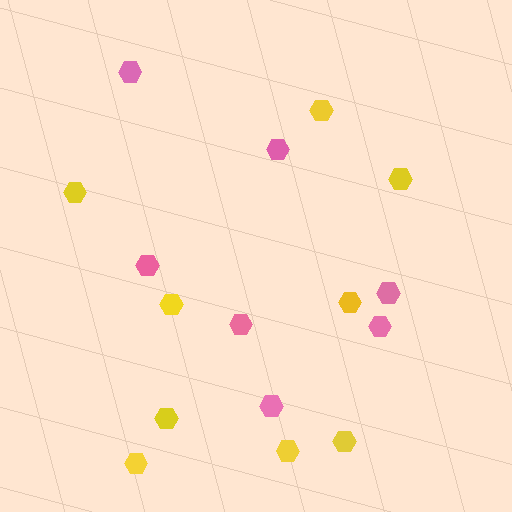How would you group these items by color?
There are 2 groups: one group of yellow hexagons (9) and one group of pink hexagons (7).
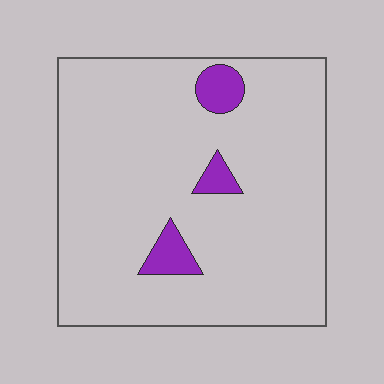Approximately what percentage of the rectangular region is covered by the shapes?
Approximately 5%.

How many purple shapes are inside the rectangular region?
3.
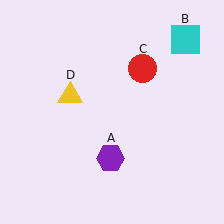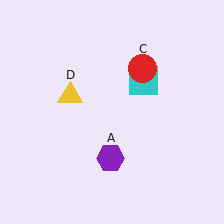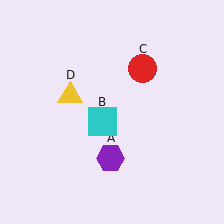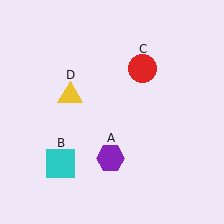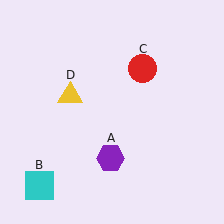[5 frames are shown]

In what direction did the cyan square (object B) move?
The cyan square (object B) moved down and to the left.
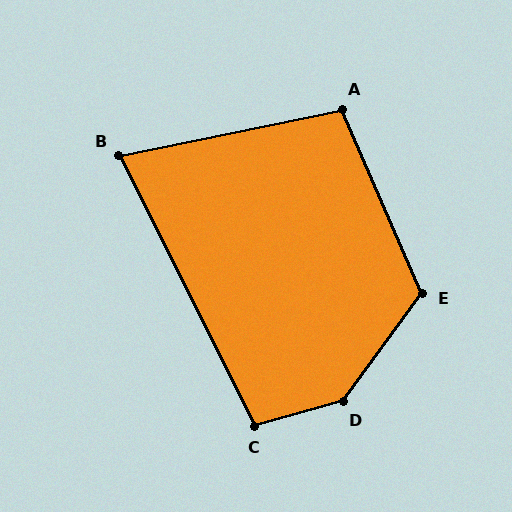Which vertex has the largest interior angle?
D, at approximately 141 degrees.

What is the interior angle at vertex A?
Approximately 102 degrees (obtuse).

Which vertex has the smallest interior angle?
B, at approximately 75 degrees.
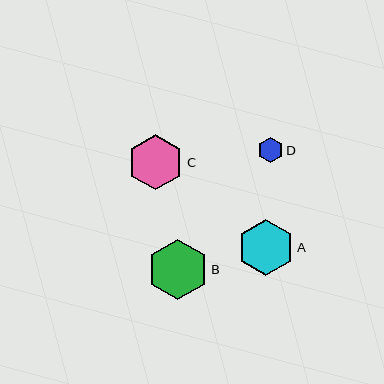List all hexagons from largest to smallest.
From largest to smallest: B, A, C, D.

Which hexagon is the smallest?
Hexagon D is the smallest with a size of approximately 26 pixels.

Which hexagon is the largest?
Hexagon B is the largest with a size of approximately 61 pixels.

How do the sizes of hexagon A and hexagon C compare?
Hexagon A and hexagon C are approximately the same size.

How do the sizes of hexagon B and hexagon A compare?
Hexagon B and hexagon A are approximately the same size.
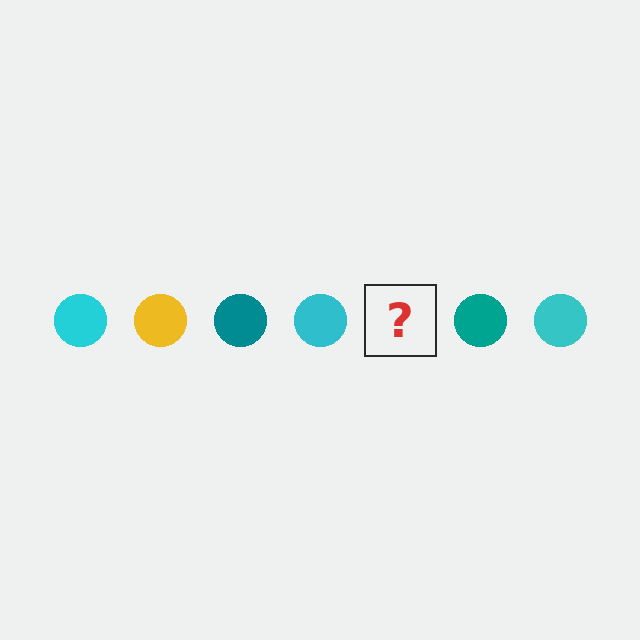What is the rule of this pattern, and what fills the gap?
The rule is that the pattern cycles through cyan, yellow, teal circles. The gap should be filled with a yellow circle.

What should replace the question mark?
The question mark should be replaced with a yellow circle.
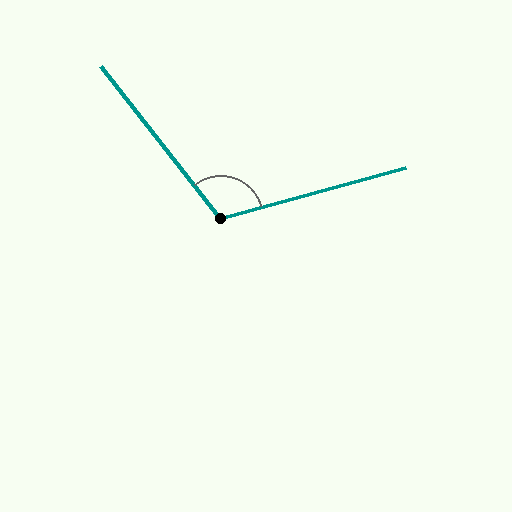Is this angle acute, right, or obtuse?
It is obtuse.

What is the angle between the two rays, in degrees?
Approximately 113 degrees.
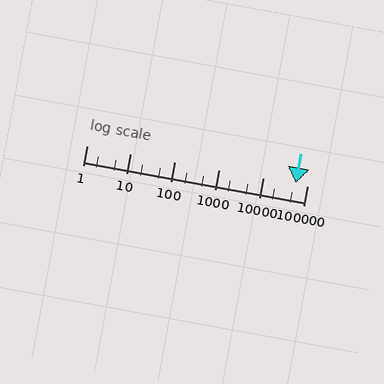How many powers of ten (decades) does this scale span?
The scale spans 5 decades, from 1 to 100000.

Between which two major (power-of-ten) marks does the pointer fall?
The pointer is between 10000 and 100000.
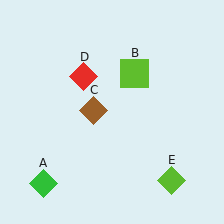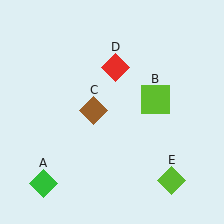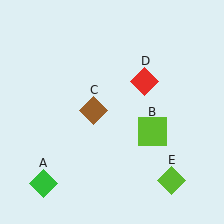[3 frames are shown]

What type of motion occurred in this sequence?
The lime square (object B), red diamond (object D) rotated clockwise around the center of the scene.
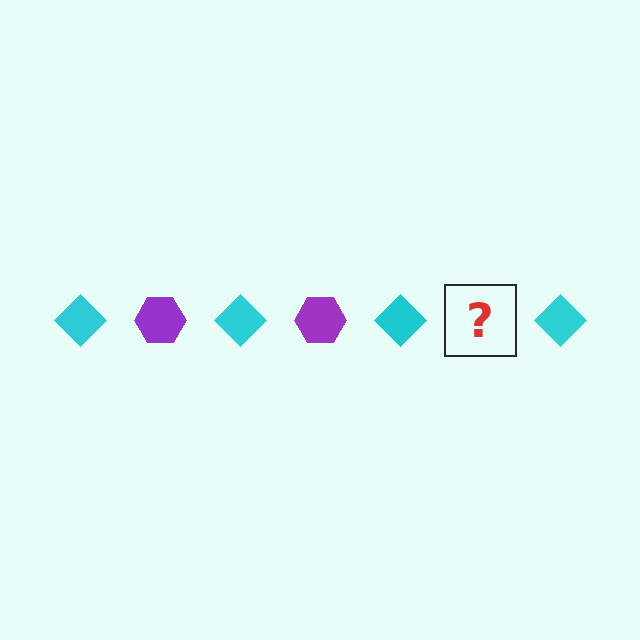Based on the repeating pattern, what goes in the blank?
The blank should be a purple hexagon.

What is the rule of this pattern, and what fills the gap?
The rule is that the pattern alternates between cyan diamond and purple hexagon. The gap should be filled with a purple hexagon.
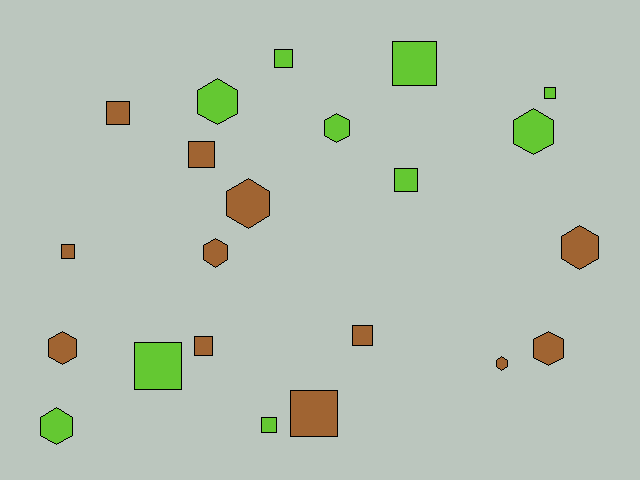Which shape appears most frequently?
Square, with 12 objects.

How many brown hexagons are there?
There are 6 brown hexagons.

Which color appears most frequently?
Brown, with 12 objects.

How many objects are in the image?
There are 22 objects.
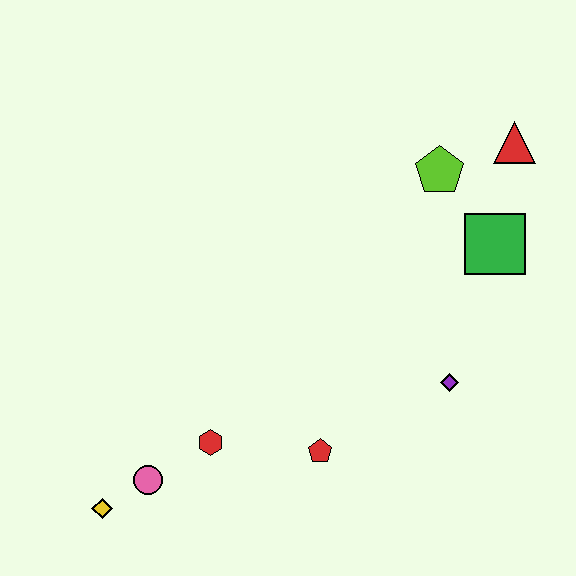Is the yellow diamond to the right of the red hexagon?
No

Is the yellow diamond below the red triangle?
Yes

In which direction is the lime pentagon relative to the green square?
The lime pentagon is above the green square.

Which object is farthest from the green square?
The yellow diamond is farthest from the green square.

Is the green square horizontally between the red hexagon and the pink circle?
No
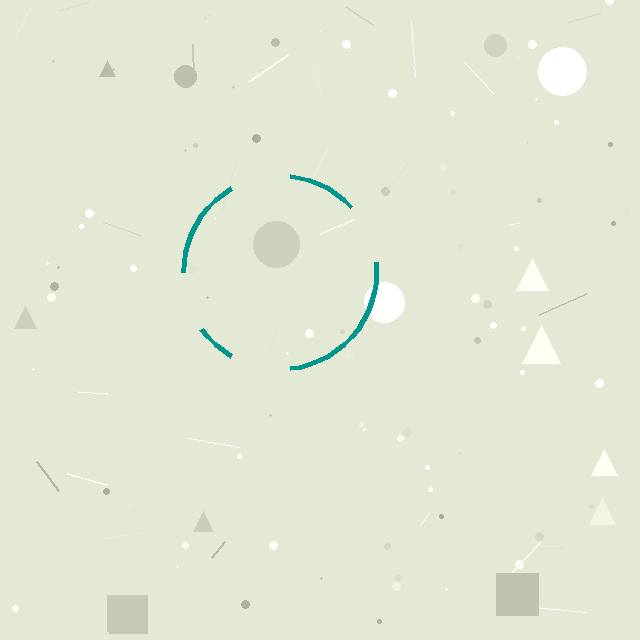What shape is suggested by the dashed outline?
The dashed outline suggests a circle.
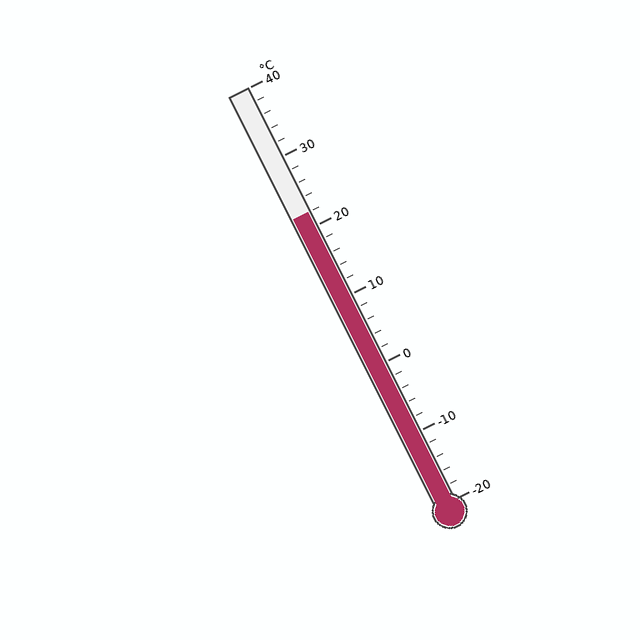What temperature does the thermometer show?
The thermometer shows approximately 22°C.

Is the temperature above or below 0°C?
The temperature is above 0°C.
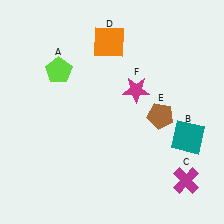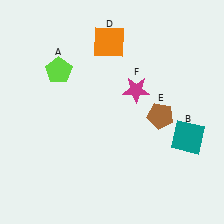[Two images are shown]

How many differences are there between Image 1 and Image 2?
There is 1 difference between the two images.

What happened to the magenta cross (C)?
The magenta cross (C) was removed in Image 2. It was in the bottom-right area of Image 1.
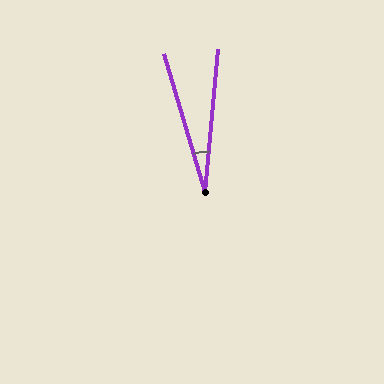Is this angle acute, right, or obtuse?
It is acute.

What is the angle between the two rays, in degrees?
Approximately 22 degrees.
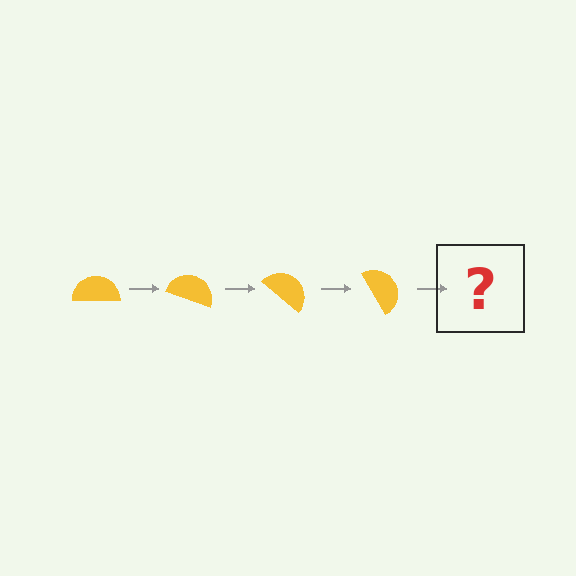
____
▶ _GIVEN INSTRUCTION_
Starting at the line that contains "How many objects are in the image?", restate each line verbatim through the final line of the listing, skipping all pictures.

▶ _CORRECT RESPONSE_
How many objects are in the image?
There are 22 objects.
Is the yellow diamond to the right of the red hexagon?
No

Is the yellow diamond below the red triangle?
Yes

In which direction is the lime pentagon relative to the green square?
The lime pentagon is above the green square.

Which object is farthest from the green square?
The yellow diamond is farthest from the green square.

Is the green square horizontally between the red hexagon and the pink circle?
No
What shape is suggested by the dashed outline?
The dashed outline suggests a circle.
What temperature does the thermometer show?
The thermometer shows approximately 22°C.

Is the temperature above or below 0°C?
The temperature is above 0°C.
[Two images are shown]

How many differences are there between Image 1 and Image 2?
There is 1 difference between the two images.

What happened to the magenta cross (C)?
The magenta cross (C) was removed in Image 2. It was in the bottom-right area of Image 1.
Is this angle acute, right, or obtuse?
It is acute.

What is the angle between the two rays, in degrees?
Approximately 22 degrees.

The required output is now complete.